— Task prompt —
Exactly repeat the material, dropping every picture from the copy.

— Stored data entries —
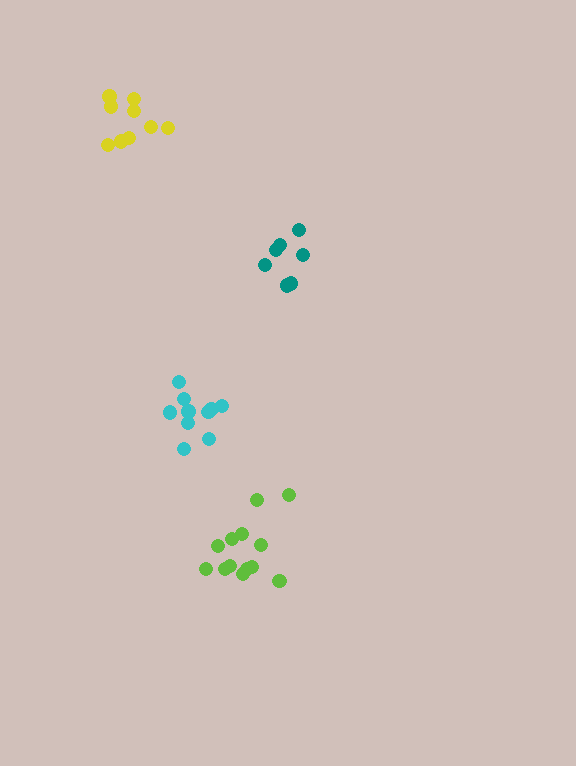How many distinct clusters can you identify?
There are 4 distinct clusters.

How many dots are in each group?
Group 1: 7 dots, Group 2: 13 dots, Group 3: 10 dots, Group 4: 9 dots (39 total).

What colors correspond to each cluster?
The clusters are colored: teal, lime, cyan, yellow.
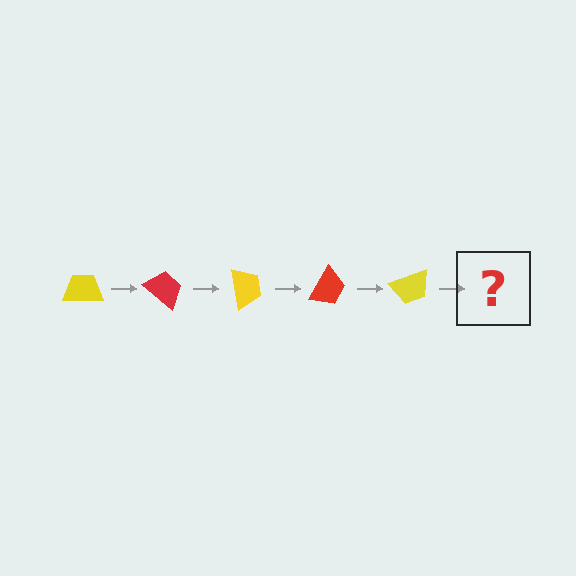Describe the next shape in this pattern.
It should be a red trapezoid, rotated 200 degrees clockwise from the start.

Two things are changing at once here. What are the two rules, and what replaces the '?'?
The two rules are that it rotates 40 degrees clockwise each step and the color cycles through yellow and red. The '?' should be a red trapezoid, rotated 200 degrees clockwise from the start.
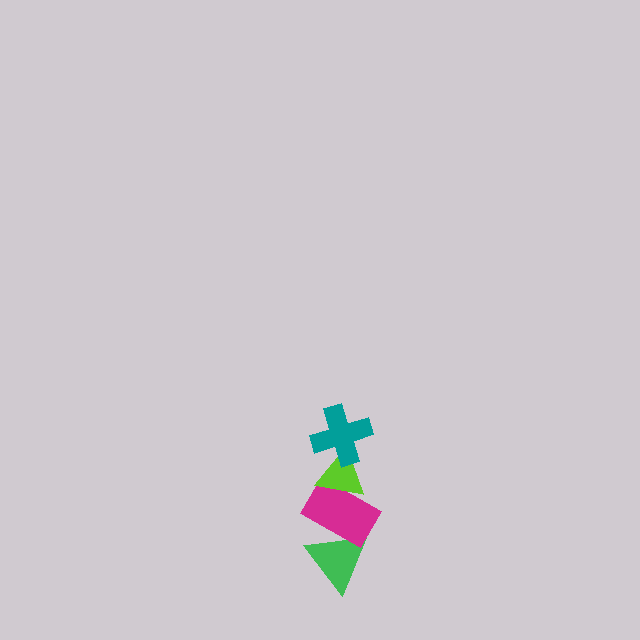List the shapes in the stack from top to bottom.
From top to bottom: the teal cross, the lime triangle, the magenta rectangle, the green triangle.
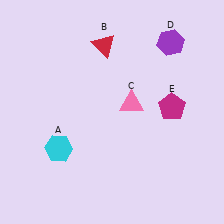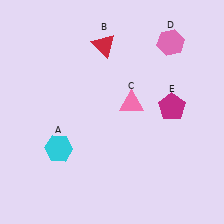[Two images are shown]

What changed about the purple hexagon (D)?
In Image 1, D is purple. In Image 2, it changed to pink.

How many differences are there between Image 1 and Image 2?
There is 1 difference between the two images.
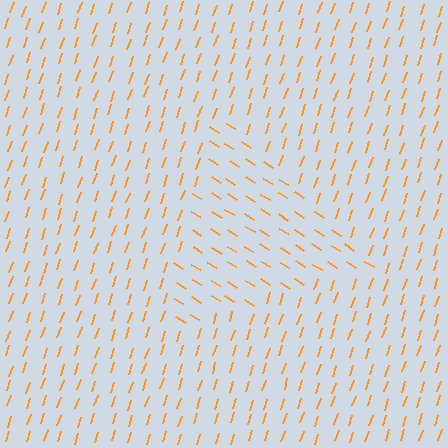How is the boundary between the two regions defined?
The boundary is defined purely by a change in line orientation (approximately 77 degrees difference). All lines are the same color and thickness.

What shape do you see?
I see a triangle.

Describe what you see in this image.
The image is filled with small orange line segments. A triangle region in the image has lines oriented differently from the surrounding lines, creating a visible texture boundary.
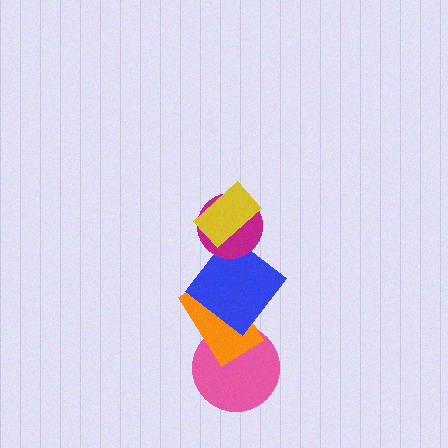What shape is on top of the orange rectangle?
The blue diamond is on top of the orange rectangle.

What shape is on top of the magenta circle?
The yellow rectangle is on top of the magenta circle.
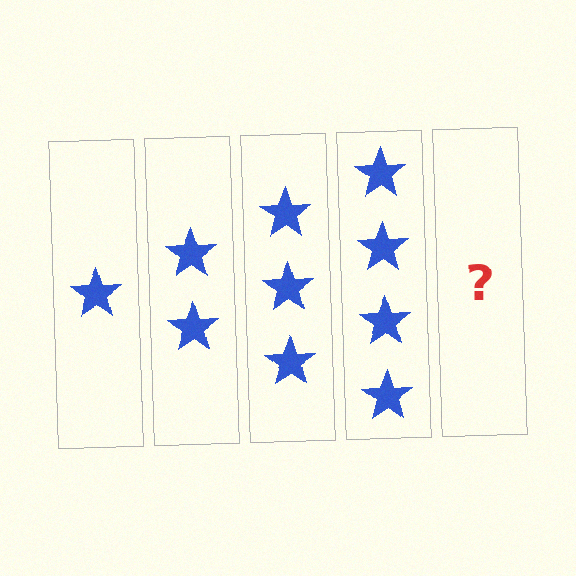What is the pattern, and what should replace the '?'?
The pattern is that each step adds one more star. The '?' should be 5 stars.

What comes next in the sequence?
The next element should be 5 stars.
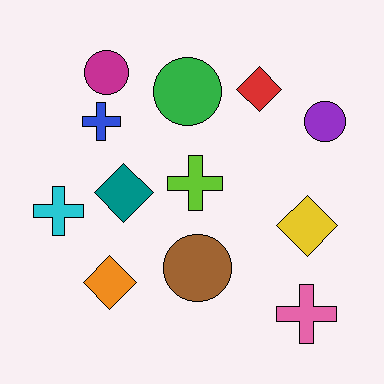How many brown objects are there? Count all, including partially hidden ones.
There is 1 brown object.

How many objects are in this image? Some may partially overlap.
There are 12 objects.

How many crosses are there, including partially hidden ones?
There are 4 crosses.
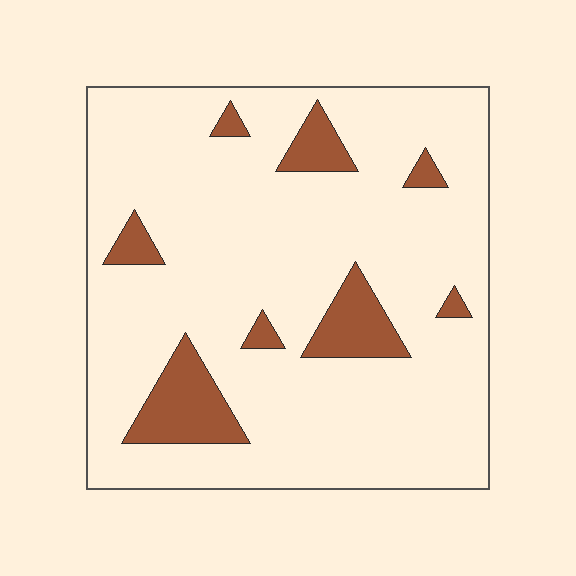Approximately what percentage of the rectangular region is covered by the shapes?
Approximately 15%.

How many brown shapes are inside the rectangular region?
8.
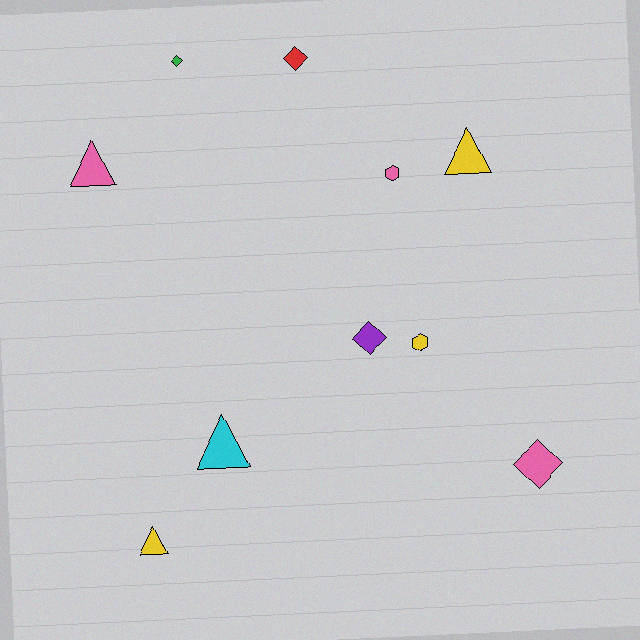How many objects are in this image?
There are 10 objects.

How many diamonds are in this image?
There are 4 diamonds.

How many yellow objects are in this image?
There are 3 yellow objects.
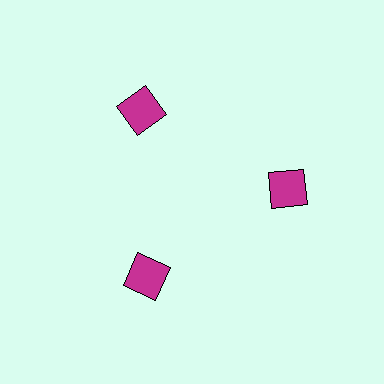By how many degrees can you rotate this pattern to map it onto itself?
The pattern maps onto itself every 120 degrees of rotation.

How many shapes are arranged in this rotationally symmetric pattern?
There are 3 shapes, arranged in 3 groups of 1.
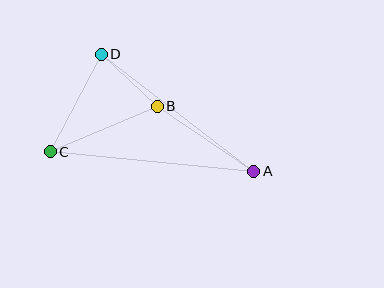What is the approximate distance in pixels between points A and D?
The distance between A and D is approximately 192 pixels.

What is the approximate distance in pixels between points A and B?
The distance between A and B is approximately 116 pixels.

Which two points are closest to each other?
Points B and D are closest to each other.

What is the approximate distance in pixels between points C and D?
The distance between C and D is approximately 110 pixels.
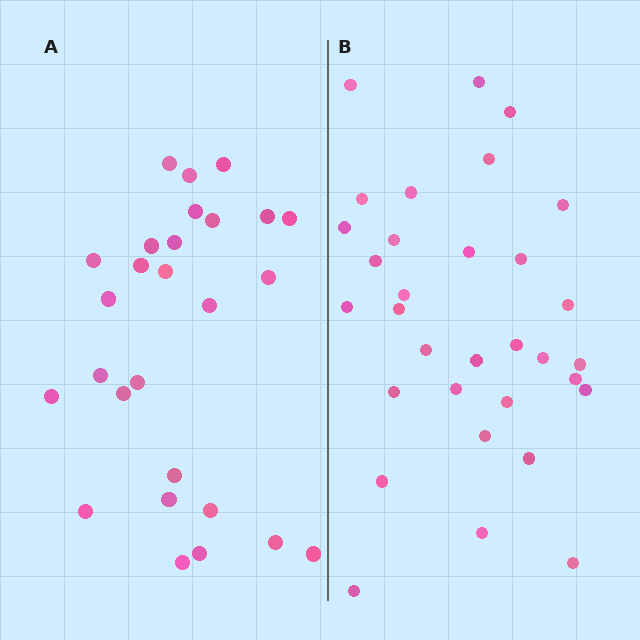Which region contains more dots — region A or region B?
Region B (the right region) has more dots.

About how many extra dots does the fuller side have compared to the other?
Region B has about 5 more dots than region A.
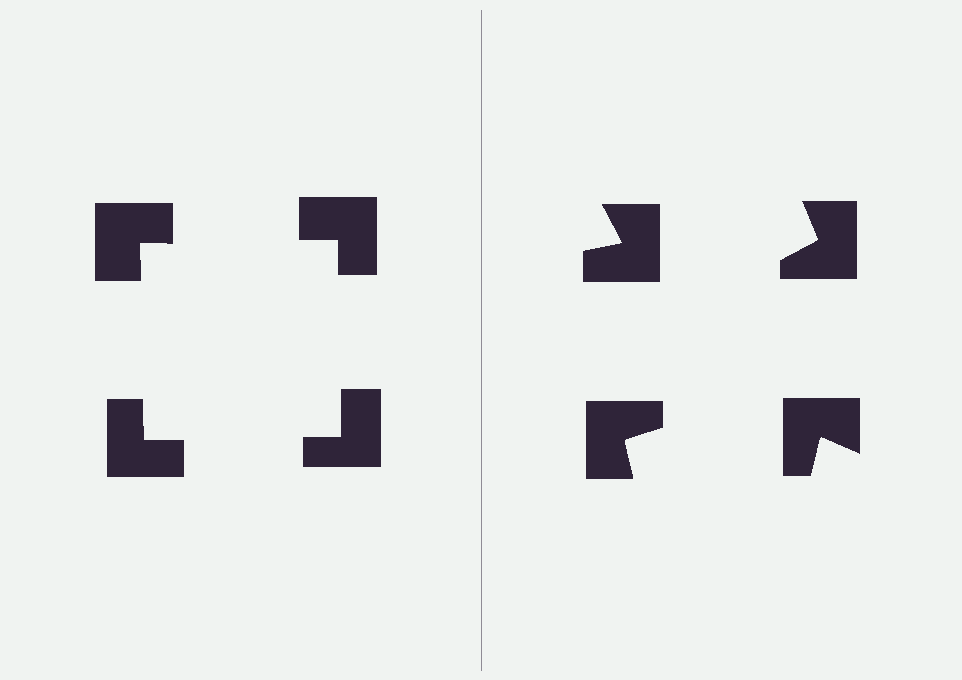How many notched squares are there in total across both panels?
8 — 4 on each side.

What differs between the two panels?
The notched squares are positioned identically on both sides; only the wedge orientations differ. On the left they align to a square; on the right they are misaligned.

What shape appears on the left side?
An illusory square.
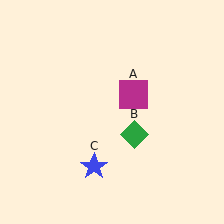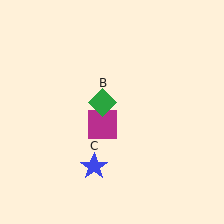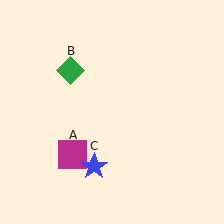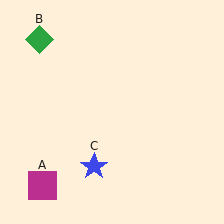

— Response for this exercise —
How many distinct clusters can you identify?
There are 4 distinct clusters.

How many dots are in each group?
Group 1: 7 dots, Group 2: 13 dots, Group 3: 10 dots, Group 4: 9 dots (39 total).

What colors correspond to each cluster?
The clusters are colored: teal, lime, cyan, yellow.
Describe the next shape in this pattern.
It should be a red trapezoid, rotated 200 degrees clockwise from the start.

Two things are changing at once here. What are the two rules, and what replaces the '?'?
The two rules are that it rotates 40 degrees clockwise each step and the color cycles through yellow and red. The '?' should be a red trapezoid, rotated 200 degrees clockwise from the start.
List the shapes in the stack from top to bottom.
From top to bottom: the teal cross, the lime triangle, the magenta rectangle, the green triangle.
[Two images are shown]

What changed about the purple hexagon (D)?
In Image 1, D is purple. In Image 2, it changed to pink.

How many differences are there between Image 1 and Image 2?
There is 1 difference between the two images.
How is the boundary between the two regions defined?
The boundary is defined purely by a change in line orientation (approximately 77 degrees difference). All lines are the same color and thickness.

What shape do you see?
I see a triangle.

Describe what you see in this image.
The image is filled with small orange line segments. A triangle region in the image has lines oriented differently from the surrounding lines, creating a visible texture boundary.
What shape is on top of the orange rectangle?
The blue diamond is on top of the orange rectangle.

What shape is on top of the magenta circle?
The yellow rectangle is on top of the magenta circle.
What is the pattern, and what should replace the '?'?
The pattern is that each step adds one more star. The '?' should be 5 stars.

What comes next in the sequence?
The next element should be 5 stars.
How many brown objects are there? Count all, including partially hidden ones.
There is 1 brown object.

How many objects are in this image? Some may partially overlap.
There are 12 objects.

How many crosses are there, including partially hidden ones?
There are 4 crosses.
Approximately what percentage of the rectangular region is covered by the shapes?
Approximately 15%.

How many brown shapes are inside the rectangular region?
8.
How many objects are in this image?
There are 10 objects.

How many diamonds are in this image?
There are 4 diamonds.

How many yellow objects are in this image?
There are 3 yellow objects.
By how many degrees can you rotate this pattern to map it onto itself?
The pattern maps onto itself every 120 degrees of rotation.

How many shapes are arranged in this rotationally symmetric pattern?
There are 3 shapes, arranged in 3 groups of 1.
What is the approximate distance in pixels between points A and D?
The distance between A and D is approximately 192 pixels.

What is the approximate distance in pixels between points A and B?
The distance between A and B is approximately 116 pixels.

Which two points are closest to each other?
Points B and D are closest to each other.

What is the approximate distance in pixels between points C and D?
The distance between C and D is approximately 110 pixels.
Which region contains more dots — region A or region B?
Region B (the right region) has more dots.

About how many extra dots does the fuller side have compared to the other?
Region B has about 5 more dots than region A.
How many notched squares are there in total across both panels?
8 — 4 on each side.

What differs between the two panels?
The notched squares are positioned identically on both sides; only the wedge orientations differ. On the left they align to a square; on the right they are misaligned.

What shape appears on the left side?
An illusory square.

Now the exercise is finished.